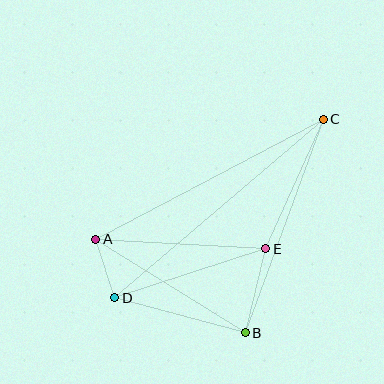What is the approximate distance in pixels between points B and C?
The distance between B and C is approximately 228 pixels.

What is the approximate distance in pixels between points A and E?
The distance between A and E is approximately 171 pixels.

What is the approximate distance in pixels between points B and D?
The distance between B and D is approximately 135 pixels.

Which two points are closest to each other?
Points A and D are closest to each other.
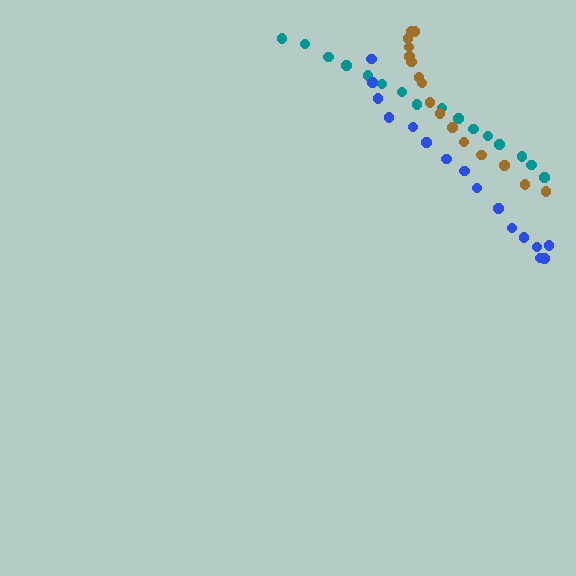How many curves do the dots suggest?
There are 3 distinct paths.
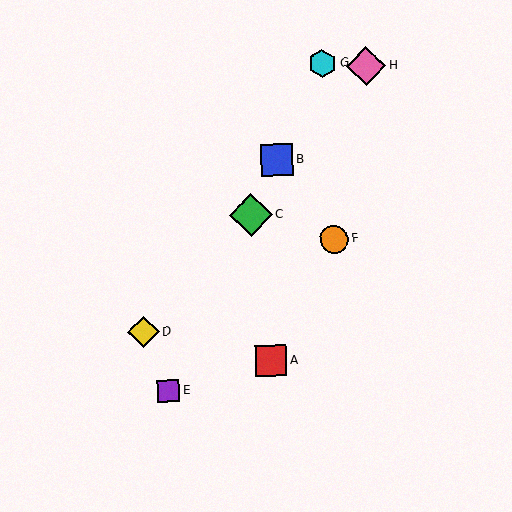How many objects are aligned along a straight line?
4 objects (B, C, E, G) are aligned along a straight line.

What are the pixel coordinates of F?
Object F is at (334, 239).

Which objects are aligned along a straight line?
Objects B, C, E, G are aligned along a straight line.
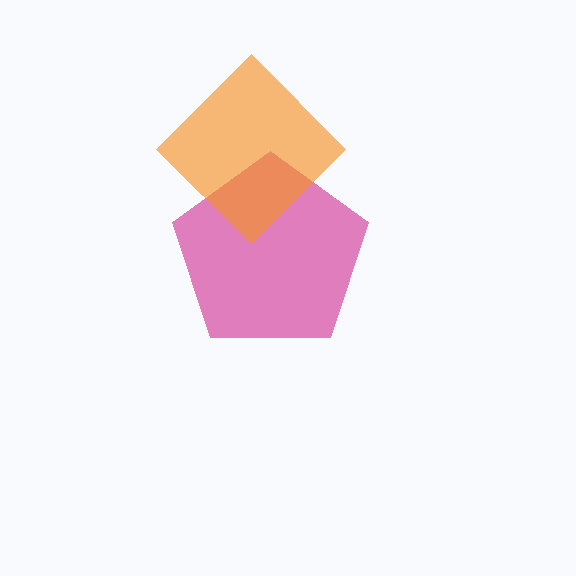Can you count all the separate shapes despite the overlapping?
Yes, there are 2 separate shapes.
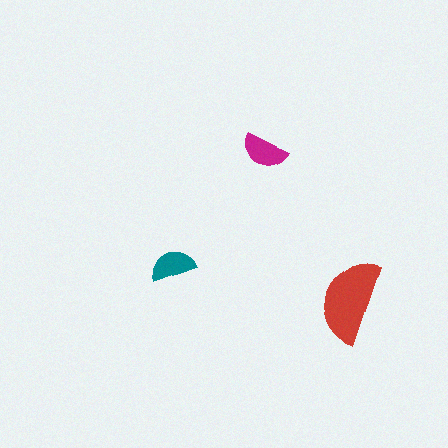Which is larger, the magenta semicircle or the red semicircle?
The red one.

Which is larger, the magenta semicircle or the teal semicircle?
The magenta one.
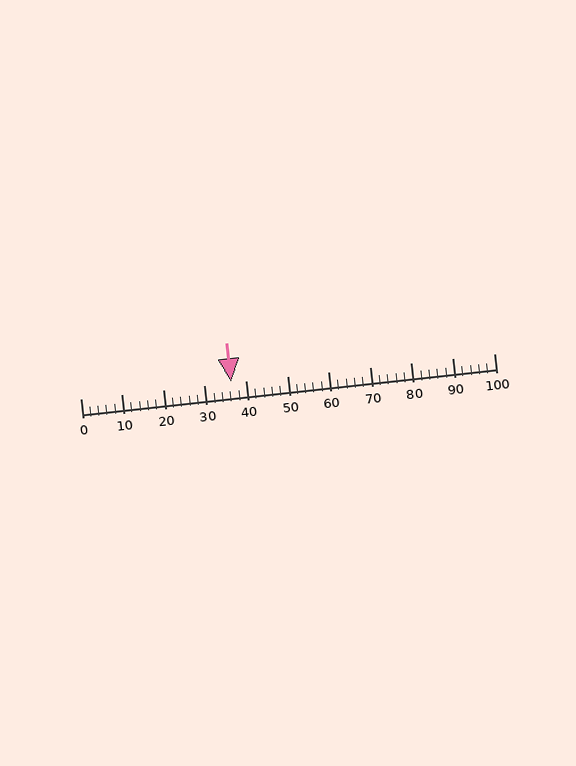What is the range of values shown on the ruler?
The ruler shows values from 0 to 100.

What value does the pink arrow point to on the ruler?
The pink arrow points to approximately 36.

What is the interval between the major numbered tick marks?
The major tick marks are spaced 10 units apart.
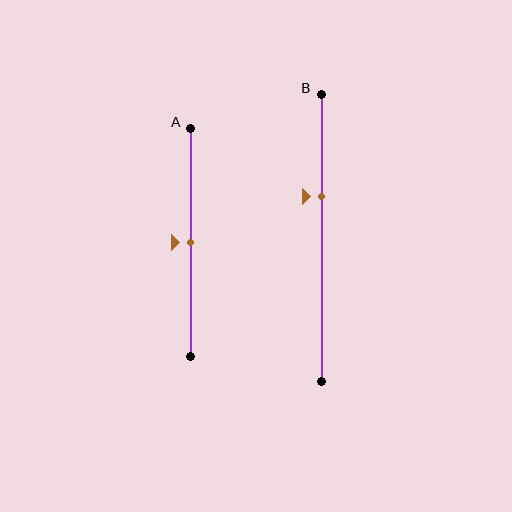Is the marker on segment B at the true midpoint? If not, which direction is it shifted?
No, the marker on segment B is shifted upward by about 15% of the segment length.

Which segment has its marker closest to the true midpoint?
Segment A has its marker closest to the true midpoint.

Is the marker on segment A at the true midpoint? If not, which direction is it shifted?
Yes, the marker on segment A is at the true midpoint.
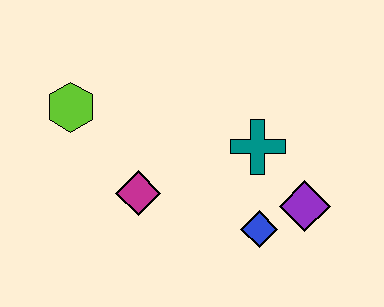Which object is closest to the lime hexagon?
The magenta diamond is closest to the lime hexagon.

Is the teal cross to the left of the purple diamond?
Yes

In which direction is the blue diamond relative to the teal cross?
The blue diamond is below the teal cross.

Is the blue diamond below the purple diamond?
Yes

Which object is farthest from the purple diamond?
The lime hexagon is farthest from the purple diamond.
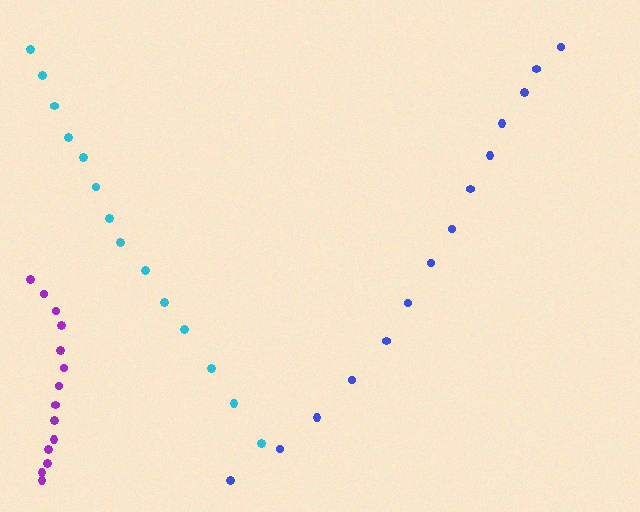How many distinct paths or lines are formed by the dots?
There are 3 distinct paths.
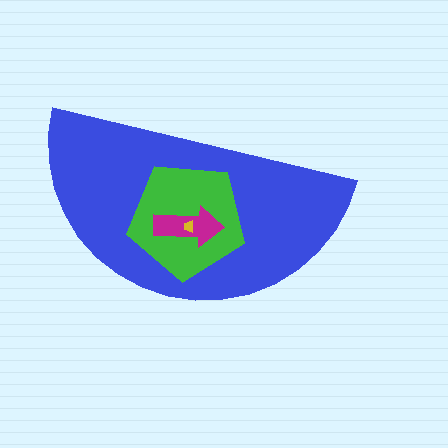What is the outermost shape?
The blue semicircle.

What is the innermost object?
The yellow trapezoid.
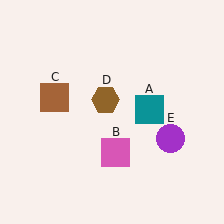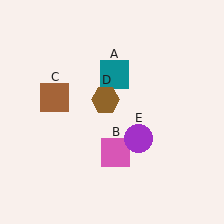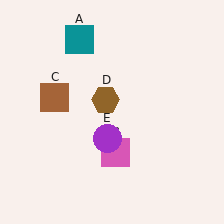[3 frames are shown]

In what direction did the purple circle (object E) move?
The purple circle (object E) moved left.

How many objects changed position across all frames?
2 objects changed position: teal square (object A), purple circle (object E).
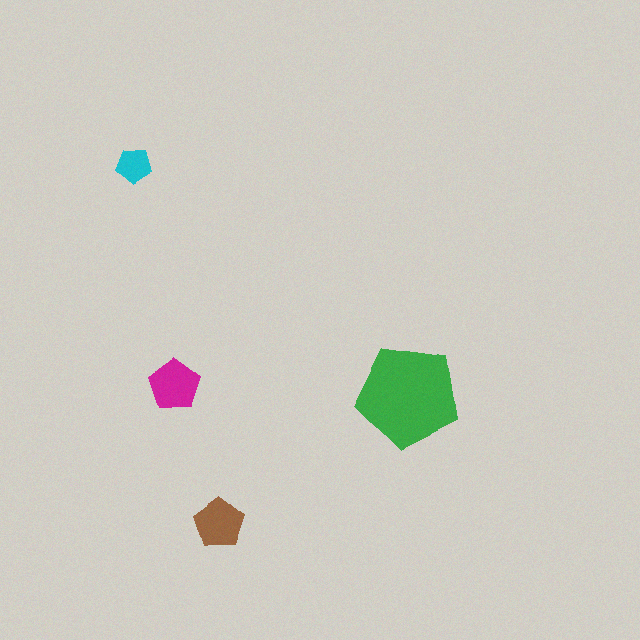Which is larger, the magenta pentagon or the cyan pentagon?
---
### Instruction
Each line from the one containing "What is the innermost object?" through the last line of the listing is to be given again exactly, with no pictures and no other lines.

### Solution
What is the innermost object?
The yellow trapezoid.
[3 frames are shown]

In what direction did the purple circle (object E) move?
The purple circle (object E) moved left.

How many objects changed position across all frames?
2 objects changed position: teal square (object A), purple circle (object E).
Which is larger, the magenta pentagon or the cyan pentagon?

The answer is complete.